TASK BRIEF
Do not carry the pictures over; copy every other part of the entries exactly.

ITEMS
▬▬▬▬▬▬▬▬▬▬

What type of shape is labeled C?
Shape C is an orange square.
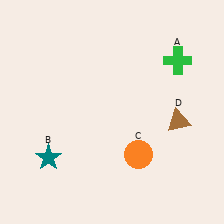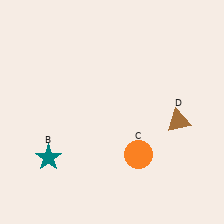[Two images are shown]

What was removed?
The green cross (A) was removed in Image 2.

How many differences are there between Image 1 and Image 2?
There is 1 difference between the two images.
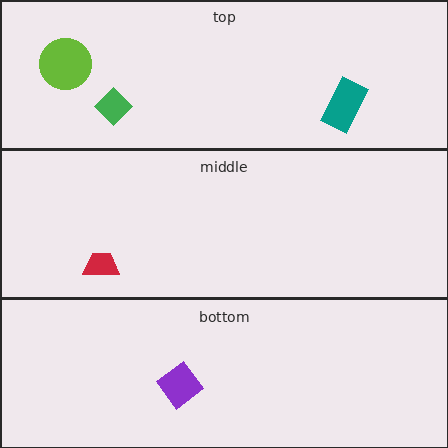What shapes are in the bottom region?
The purple diamond.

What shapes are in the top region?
The lime circle, the green diamond, the teal rectangle.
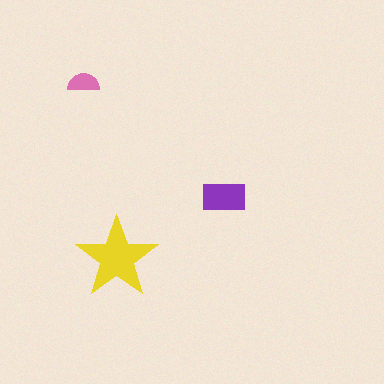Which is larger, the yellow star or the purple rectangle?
The yellow star.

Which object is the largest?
The yellow star.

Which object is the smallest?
The pink semicircle.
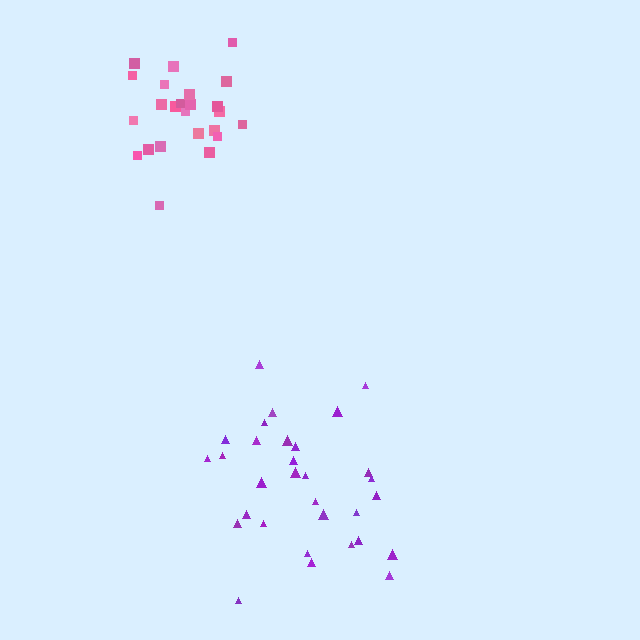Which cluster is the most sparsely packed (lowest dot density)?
Purple.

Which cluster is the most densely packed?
Pink.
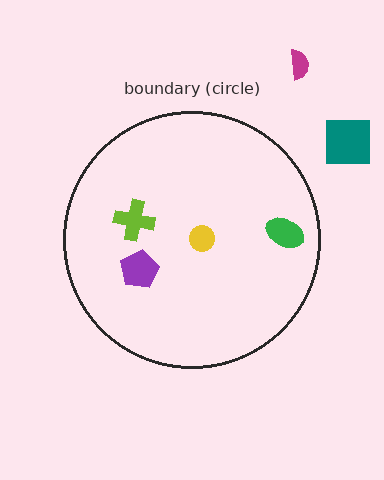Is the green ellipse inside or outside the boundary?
Inside.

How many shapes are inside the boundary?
4 inside, 2 outside.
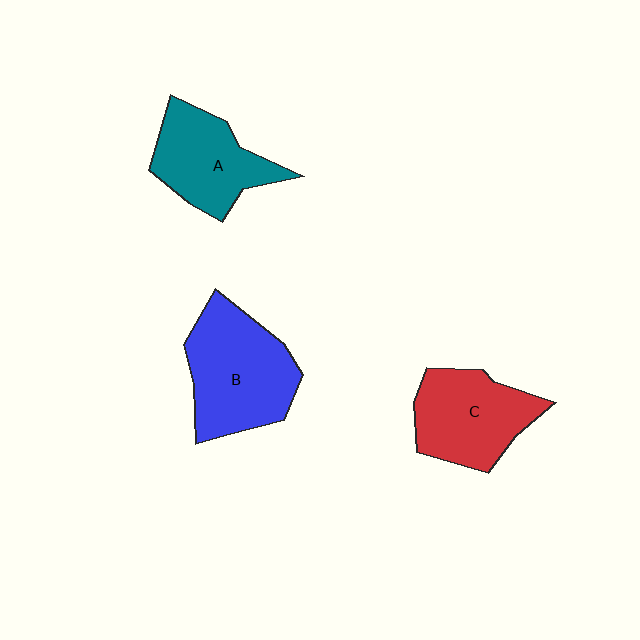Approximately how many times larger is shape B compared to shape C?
Approximately 1.2 times.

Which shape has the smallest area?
Shape A (teal).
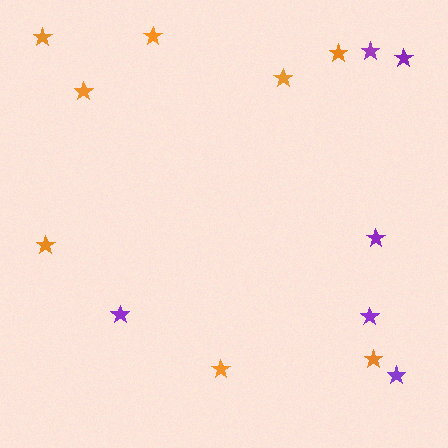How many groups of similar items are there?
There are 2 groups: one group of orange stars (8) and one group of purple stars (6).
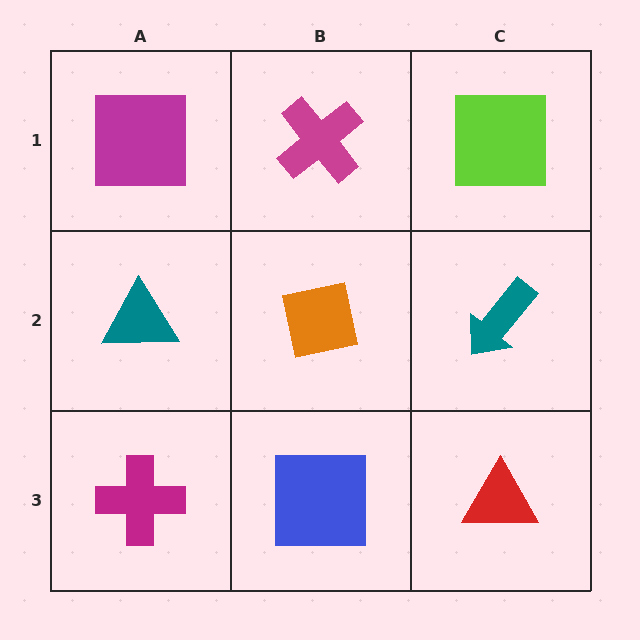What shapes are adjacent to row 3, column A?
A teal triangle (row 2, column A), a blue square (row 3, column B).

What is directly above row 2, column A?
A magenta square.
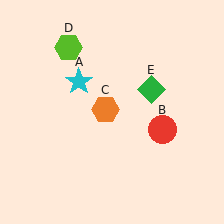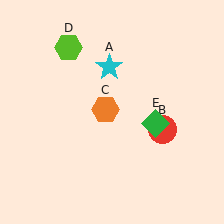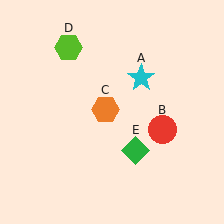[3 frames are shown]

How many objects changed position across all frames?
2 objects changed position: cyan star (object A), green diamond (object E).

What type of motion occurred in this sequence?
The cyan star (object A), green diamond (object E) rotated clockwise around the center of the scene.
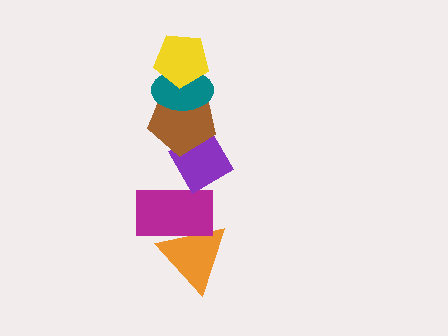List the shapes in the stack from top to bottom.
From top to bottom: the yellow pentagon, the teal ellipse, the brown pentagon, the purple diamond, the magenta rectangle, the orange triangle.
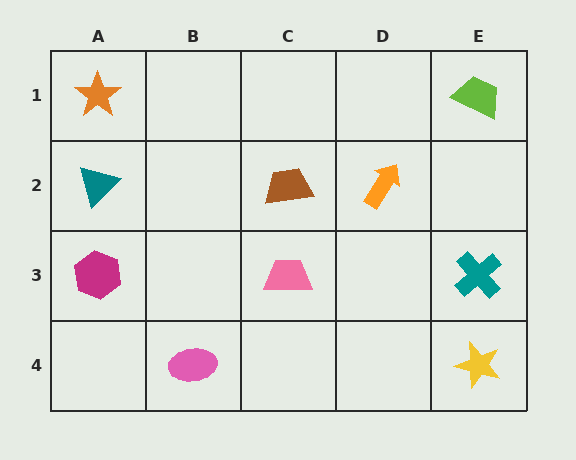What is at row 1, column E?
A lime trapezoid.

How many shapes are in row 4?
2 shapes.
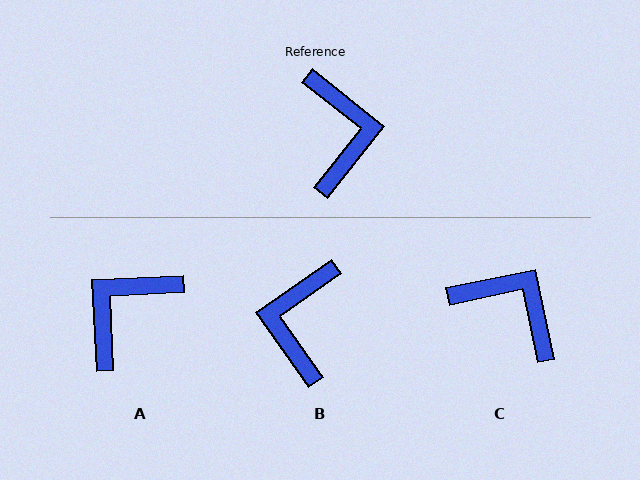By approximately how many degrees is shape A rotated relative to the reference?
Approximately 131 degrees counter-clockwise.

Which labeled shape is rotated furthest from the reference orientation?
B, about 163 degrees away.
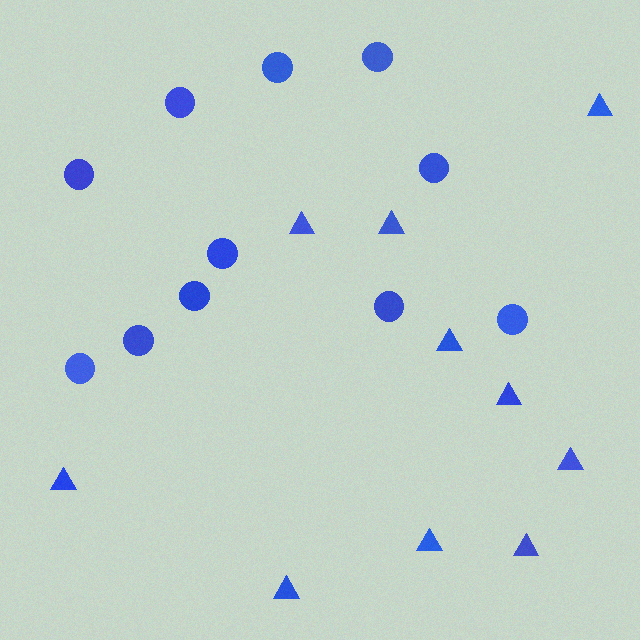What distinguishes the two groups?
There are 2 groups: one group of triangles (10) and one group of circles (11).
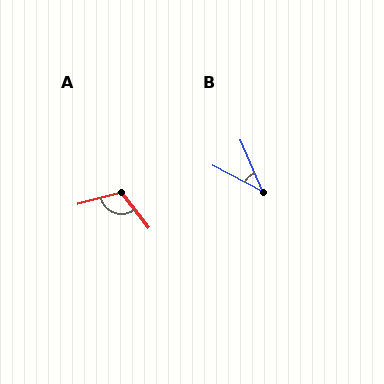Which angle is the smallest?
B, at approximately 39 degrees.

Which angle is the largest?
A, at approximately 113 degrees.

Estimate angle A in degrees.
Approximately 113 degrees.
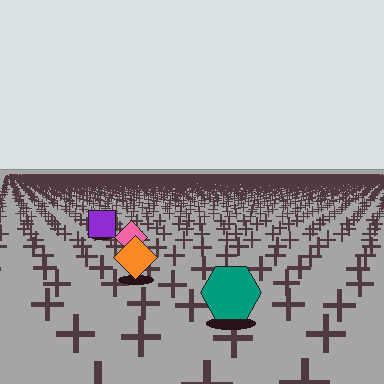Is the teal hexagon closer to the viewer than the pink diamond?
Yes. The teal hexagon is closer — you can tell from the texture gradient: the ground texture is coarser near it.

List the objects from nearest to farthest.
From nearest to farthest: the teal hexagon, the orange diamond, the pink diamond, the purple square.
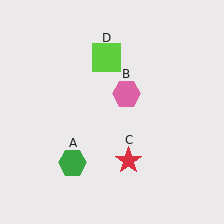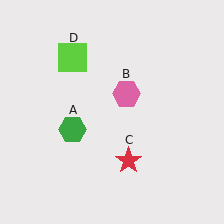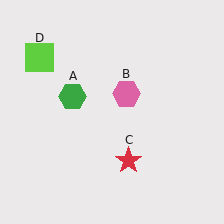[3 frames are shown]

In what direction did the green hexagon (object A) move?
The green hexagon (object A) moved up.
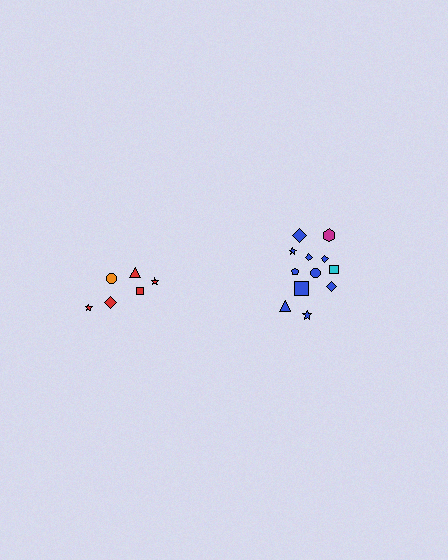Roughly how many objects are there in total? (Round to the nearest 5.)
Roughly 20 objects in total.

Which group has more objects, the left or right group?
The right group.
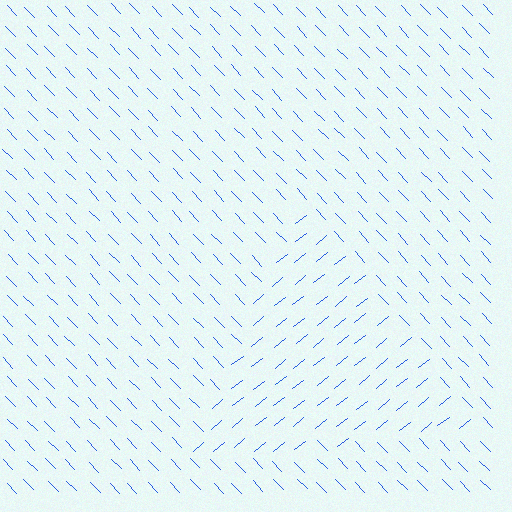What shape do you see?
I see a triangle.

▬▬▬▬▬▬▬▬▬▬

ANSWER BELOW
What type of shape is labeled C?
Shape C is an orange square.
[Two images are shown]

What was removed?
The green cross (A) was removed in Image 2.

How many differences are there between Image 1 and Image 2?
There is 1 difference between the two images.
What shapes are in the bottom region?
The purple diamond.

What shapes are in the top region?
The lime circle, the green diamond, the teal rectangle.
Which is larger, the yellow star or the purple rectangle?
The yellow star.

Which object is the largest?
The yellow star.

Which object is the smallest?
The pink semicircle.
Which cluster is the most sparsely packed (lowest dot density)?
Purple.

Which cluster is the most densely packed?
Pink.
Is the green ellipse inside or outside the boundary?
Inside.

How many shapes are inside the boundary?
4 inside, 2 outside.
Approximately how many times larger is shape B compared to shape C?
Approximately 1.2 times.

Which shape has the smallest area?
Shape A (teal).
How many groups of similar items are there?
There are 2 groups: one group of orange stars (8) and one group of purple stars (6).
What shapes are adjacent to row 3, column A?
A teal triangle (row 2, column A), a blue square (row 3, column B).

What is directly above row 2, column A?
A magenta square.
[3 frames are shown]

How many objects changed position across all frames?
2 objects changed position: cyan star (object A), green diamond (object E).

What type of motion occurred in this sequence?
The cyan star (object A), green diamond (object E) rotated clockwise around the center of the scene.
List the shapes in the stack from top to bottom.
From top to bottom: the yellow pentagon, the teal ellipse, the brown pentagon, the purple diamond, the magenta rectangle, the orange triangle.
What is at row 1, column E?
A lime trapezoid.

How many shapes are in row 4?
2 shapes.
By approximately how many degrees is shape A rotated relative to the reference?
Approximately 131 degrees counter-clockwise.

Which labeled shape is rotated furthest from the reference orientation?
B, about 163 degrees away.
What distinguishes the two groups?
There are 2 groups: one group of triangles (10) and one group of circles (11).
Which angle is the smallest?
B, at approximately 39 degrees.

Which angle is the largest?
A, at approximately 113 degrees.

Estimate angle A in degrees.
Approximately 113 degrees.
Is the teal hexagon closer to the viewer than the pink diamond?
Yes. The teal hexagon is closer — you can tell from the texture gradient: the ground texture is coarser near it.

List the objects from nearest to farthest.
From nearest to farthest: the teal hexagon, the orange diamond, the pink diamond, the purple square.
[3 frames are shown]

In what direction did the green hexagon (object A) move?
The green hexagon (object A) moved up.
Roughly how many objects are there in total? (Round to the nearest 5.)
Roughly 20 objects in total.

Which group has more objects, the left or right group?
The right group.
What shape do you see?
I see a triangle.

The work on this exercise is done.